*Saved entries*
────────────────
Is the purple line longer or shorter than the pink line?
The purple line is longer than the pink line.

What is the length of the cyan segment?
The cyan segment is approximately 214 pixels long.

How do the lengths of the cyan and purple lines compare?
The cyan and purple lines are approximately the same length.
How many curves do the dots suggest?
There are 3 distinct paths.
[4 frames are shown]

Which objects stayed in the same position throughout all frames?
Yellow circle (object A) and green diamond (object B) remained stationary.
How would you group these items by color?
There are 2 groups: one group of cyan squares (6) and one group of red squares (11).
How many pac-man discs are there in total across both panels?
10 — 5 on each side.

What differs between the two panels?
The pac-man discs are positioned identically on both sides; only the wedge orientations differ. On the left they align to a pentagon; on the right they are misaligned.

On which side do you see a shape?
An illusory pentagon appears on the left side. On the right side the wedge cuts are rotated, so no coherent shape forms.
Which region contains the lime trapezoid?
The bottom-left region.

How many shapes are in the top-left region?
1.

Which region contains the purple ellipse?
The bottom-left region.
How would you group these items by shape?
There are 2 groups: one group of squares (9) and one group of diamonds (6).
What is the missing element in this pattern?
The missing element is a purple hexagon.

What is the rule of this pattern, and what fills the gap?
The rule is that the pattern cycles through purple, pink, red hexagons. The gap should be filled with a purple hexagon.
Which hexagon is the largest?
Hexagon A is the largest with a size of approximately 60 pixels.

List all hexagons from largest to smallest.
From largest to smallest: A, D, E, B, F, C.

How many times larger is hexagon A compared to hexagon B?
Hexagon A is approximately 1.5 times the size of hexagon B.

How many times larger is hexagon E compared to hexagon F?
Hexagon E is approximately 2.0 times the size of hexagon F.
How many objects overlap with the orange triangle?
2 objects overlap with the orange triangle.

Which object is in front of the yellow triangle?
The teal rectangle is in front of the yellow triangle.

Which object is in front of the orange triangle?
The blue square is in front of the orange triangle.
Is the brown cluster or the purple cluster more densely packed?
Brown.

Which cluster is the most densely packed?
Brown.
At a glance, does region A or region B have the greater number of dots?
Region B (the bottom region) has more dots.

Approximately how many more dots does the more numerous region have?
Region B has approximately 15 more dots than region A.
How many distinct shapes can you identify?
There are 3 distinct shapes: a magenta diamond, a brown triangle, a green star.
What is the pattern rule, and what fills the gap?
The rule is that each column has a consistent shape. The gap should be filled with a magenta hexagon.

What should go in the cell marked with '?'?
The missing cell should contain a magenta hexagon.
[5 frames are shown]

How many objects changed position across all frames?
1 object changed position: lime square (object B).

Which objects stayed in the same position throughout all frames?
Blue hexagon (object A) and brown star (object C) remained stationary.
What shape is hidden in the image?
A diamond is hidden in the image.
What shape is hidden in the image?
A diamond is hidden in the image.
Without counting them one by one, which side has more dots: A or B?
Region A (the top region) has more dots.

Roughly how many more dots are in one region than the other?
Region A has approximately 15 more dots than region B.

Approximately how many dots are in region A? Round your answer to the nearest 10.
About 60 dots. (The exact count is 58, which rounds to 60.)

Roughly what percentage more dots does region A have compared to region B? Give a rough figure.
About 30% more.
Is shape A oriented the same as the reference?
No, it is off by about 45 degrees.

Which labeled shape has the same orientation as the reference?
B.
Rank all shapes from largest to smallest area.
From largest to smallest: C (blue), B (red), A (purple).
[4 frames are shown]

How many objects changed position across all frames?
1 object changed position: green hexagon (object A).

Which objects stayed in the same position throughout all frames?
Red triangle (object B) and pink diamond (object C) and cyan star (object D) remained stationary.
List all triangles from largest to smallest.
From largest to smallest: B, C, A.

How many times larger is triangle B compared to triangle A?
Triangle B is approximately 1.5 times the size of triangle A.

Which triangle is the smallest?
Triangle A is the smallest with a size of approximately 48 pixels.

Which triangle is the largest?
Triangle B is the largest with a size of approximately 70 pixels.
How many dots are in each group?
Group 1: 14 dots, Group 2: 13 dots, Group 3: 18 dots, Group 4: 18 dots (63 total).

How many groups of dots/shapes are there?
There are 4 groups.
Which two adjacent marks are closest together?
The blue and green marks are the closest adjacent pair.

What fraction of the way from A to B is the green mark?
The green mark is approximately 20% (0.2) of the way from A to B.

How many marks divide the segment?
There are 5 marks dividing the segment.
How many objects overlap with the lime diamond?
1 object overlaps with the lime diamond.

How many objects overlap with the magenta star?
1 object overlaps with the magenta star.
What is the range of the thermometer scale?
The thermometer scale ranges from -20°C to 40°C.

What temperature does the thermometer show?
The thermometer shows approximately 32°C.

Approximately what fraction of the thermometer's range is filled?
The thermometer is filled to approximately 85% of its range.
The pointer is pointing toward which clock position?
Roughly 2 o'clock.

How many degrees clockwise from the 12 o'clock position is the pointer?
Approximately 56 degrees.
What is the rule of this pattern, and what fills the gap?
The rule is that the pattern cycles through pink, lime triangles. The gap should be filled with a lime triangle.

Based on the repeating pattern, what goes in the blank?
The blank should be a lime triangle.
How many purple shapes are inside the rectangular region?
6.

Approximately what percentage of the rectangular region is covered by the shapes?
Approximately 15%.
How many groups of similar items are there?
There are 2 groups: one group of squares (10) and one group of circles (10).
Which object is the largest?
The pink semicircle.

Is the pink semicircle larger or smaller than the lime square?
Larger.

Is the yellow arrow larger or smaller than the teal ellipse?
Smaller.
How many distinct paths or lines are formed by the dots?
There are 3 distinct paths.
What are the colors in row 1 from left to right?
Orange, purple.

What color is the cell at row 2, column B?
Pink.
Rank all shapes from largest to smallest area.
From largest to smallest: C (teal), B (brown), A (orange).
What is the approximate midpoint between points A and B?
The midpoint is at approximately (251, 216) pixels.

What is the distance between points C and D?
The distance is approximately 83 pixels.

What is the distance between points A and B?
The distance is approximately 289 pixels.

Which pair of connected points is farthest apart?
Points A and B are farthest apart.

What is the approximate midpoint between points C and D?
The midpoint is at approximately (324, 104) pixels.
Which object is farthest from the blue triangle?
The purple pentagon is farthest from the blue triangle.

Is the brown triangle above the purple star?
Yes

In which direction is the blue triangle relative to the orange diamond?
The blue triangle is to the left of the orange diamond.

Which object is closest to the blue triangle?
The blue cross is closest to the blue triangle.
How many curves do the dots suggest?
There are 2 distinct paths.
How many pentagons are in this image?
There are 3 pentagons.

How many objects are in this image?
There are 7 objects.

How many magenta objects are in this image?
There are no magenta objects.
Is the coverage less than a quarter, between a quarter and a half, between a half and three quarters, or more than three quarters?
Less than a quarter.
────────────────
Copy out the full set of records precisely, leaving nothing out.

Is the purple line longer or shorter than the pink line?
The purple line is longer than the pink line.

What is the length of the cyan segment?
The cyan segment is approximately 214 pixels long.

How do the lengths of the cyan and purple lines compare?
The cyan and purple lines are approximately the same length.
How many curves do the dots suggest?
There are 3 distinct paths.
[4 frames are shown]

Which objects stayed in the same position throughout all frames?
Yellow circle (object A) and green diamond (object B) remained stationary.
How would you group these items by color?
There are 2 groups: one group of cyan squares (6) and one group of red squares (11).
How many pac-man discs are there in total across both panels?
10 — 5 on each side.

What differs between the two panels?
The pac-man discs are positioned identically on both sides; only the wedge orientations differ. On the left they align to a pentagon; on the right they are misaligned.

On which side do you see a shape?
An illusory pentagon appears on the left side. On the right side the wedge cuts are rotated, so no coherent shape forms.
Which region contains the lime trapezoid?
The bottom-left region.

How many shapes are in the top-left region?
1.

Which region contains the purple ellipse?
The bottom-left region.
How would you group these items by shape?
There are 2 groups: one group of squares (9) and one group of diamonds (6).
What is the missing element in this pattern?
The missing element is a purple hexagon.

What is the rule of this pattern, and what fills the gap?
The rule is that the pattern cycles through purple, pink, red hexagons. The gap should be filled with a purple hexagon.
Which hexagon is the largest?
Hexagon A is the largest with a size of approximately 60 pixels.

List all hexagons from largest to smallest.
From largest to smallest: A, D, E, B, F, C.

How many times larger is hexagon A compared to hexagon B?
Hexagon A is approximately 1.5 times the size of hexagon B.

How many times larger is hexagon E compared to hexagon F?
Hexagon E is approximately 2.0 times the size of hexagon F.
How many objects overlap with the orange triangle?
2 objects overlap with the orange triangle.

Which object is in front of the yellow triangle?
The teal rectangle is in front of the yellow triangle.

Which object is in front of the orange triangle?
The blue square is in front of the orange triangle.
Is the brown cluster or the purple cluster more densely packed?
Brown.

Which cluster is the most densely packed?
Brown.
At a glance, does region A or region B have the greater number of dots?
Region B (the bottom region) has more dots.

Approximately how many more dots does the more numerous region have?
Region B has approximately 15 more dots than region A.
How many distinct shapes can you identify?
There are 3 distinct shapes: a magenta diamond, a brown triangle, a green star.
What is the pattern rule, and what fills the gap?
The rule is that each column has a consistent shape. The gap should be filled with a magenta hexagon.

What should go in the cell marked with '?'?
The missing cell should contain a magenta hexagon.
[5 frames are shown]

How many objects changed position across all frames?
1 object changed position: lime square (object B).

Which objects stayed in the same position throughout all frames?
Blue hexagon (object A) and brown star (object C) remained stationary.
What shape is hidden in the image?
A diamond is hidden in the image.
What shape is hidden in the image?
A diamond is hidden in the image.
Without counting them one by one, which side has more dots: A or B?
Region A (the top region) has more dots.

Roughly how many more dots are in one region than the other?
Region A has approximately 15 more dots than region B.

Approximately how many dots are in region A? Round your answer to the nearest 10.
About 60 dots. (The exact count is 58, which rounds to 60.)

Roughly what percentage more dots does region A have compared to region B? Give a rough figure.
About 30% more.
Is shape A oriented the same as the reference?
No, it is off by about 45 degrees.

Which labeled shape has the same orientation as the reference?
B.
Rank all shapes from largest to smallest area.
From largest to smallest: C (blue), B (red), A (purple).
[4 frames are shown]

How many objects changed position across all frames?
1 object changed position: green hexagon (object A).

Which objects stayed in the same position throughout all frames?
Red triangle (object B) and pink diamond (object C) and cyan star (object D) remained stationary.
List all triangles from largest to smallest.
From largest to smallest: B, C, A.

How many times larger is triangle B compared to triangle A?
Triangle B is approximately 1.5 times the size of triangle A.

Which triangle is the smallest?
Triangle A is the smallest with a size of approximately 48 pixels.

Which triangle is the largest?
Triangle B is the largest with a size of approximately 70 pixels.
How many dots are in each group?
Group 1: 14 dots, Group 2: 13 dots, Group 3: 18 dots, Group 4: 18 dots (63 total).

How many groups of dots/shapes are there?
There are 4 groups.
Which two adjacent marks are closest together?
The blue and green marks are the closest adjacent pair.

What fraction of the way from A to B is the green mark?
The green mark is approximately 20% (0.2) of the way from A to B.

How many marks divide the segment?
There are 5 marks dividing the segment.
How many objects overlap with the lime diamond?
1 object overlaps with the lime diamond.

How many objects overlap with the magenta star?
1 object overlaps with the magenta star.
What is the range of the thermometer scale?
The thermometer scale ranges from -20°C to 40°C.

What temperature does the thermometer show?
The thermometer shows approximately 32°C.

Approximately what fraction of the thermometer's range is filled?
The thermometer is filled to approximately 85% of its range.
The pointer is pointing toward which clock position?
Roughly 2 o'clock.

How many degrees clockwise from the 12 o'clock position is the pointer?
Approximately 56 degrees.
What is the rule of this pattern, and what fills the gap?
The rule is that the pattern cycles through pink, lime triangles. The gap should be filled with a lime triangle.

Based on the repeating pattern, what goes in the blank?
The blank should be a lime triangle.
How many purple shapes are inside the rectangular region?
6.

Approximately what percentage of the rectangular region is covered by the shapes?
Approximately 15%.
How many groups of similar items are there?
There are 2 groups: one group of squares (10) and one group of circles (10).
Which object is the largest?
The pink semicircle.

Is the pink semicircle larger or smaller than the lime square?
Larger.

Is the yellow arrow larger or smaller than the teal ellipse?
Smaller.
How many distinct paths or lines are formed by the dots?
There are 3 distinct paths.
What are the colors in row 1 from left to right?
Orange, purple.

What color is the cell at row 2, column B?
Pink.
Rank all shapes from largest to smallest area.
From largest to smallest: C (teal), B (brown), A (orange).
What is the approximate midpoint between points A and B?
The midpoint is at approximately (251, 216) pixels.

What is the distance between points C and D?
The distance is approximately 83 pixels.

What is the distance between points A and B?
The distance is approximately 289 pixels.

Which pair of connected points is farthest apart?
Points A and B are farthest apart.

What is the approximate midpoint between points C and D?
The midpoint is at approximately (324, 104) pixels.
Which object is farthest from the blue triangle?
The purple pentagon is farthest from the blue triangle.

Is the brown triangle above the purple star?
Yes

In which direction is the blue triangle relative to the orange diamond?
The blue triangle is to the left of the orange diamond.

Which object is closest to the blue triangle?
The blue cross is closest to the blue triangle.
How many curves do the dots suggest?
There are 2 distinct paths.
How many pentagons are in this image?
There are 3 pentagons.

How many objects are in this image?
There are 7 objects.

How many magenta objects are in this image?
There are no magenta objects.
Is the coverage less than a quarter, between a quarter and a half, between a half and three quarters, or more than three quarters?
Less than a quarter.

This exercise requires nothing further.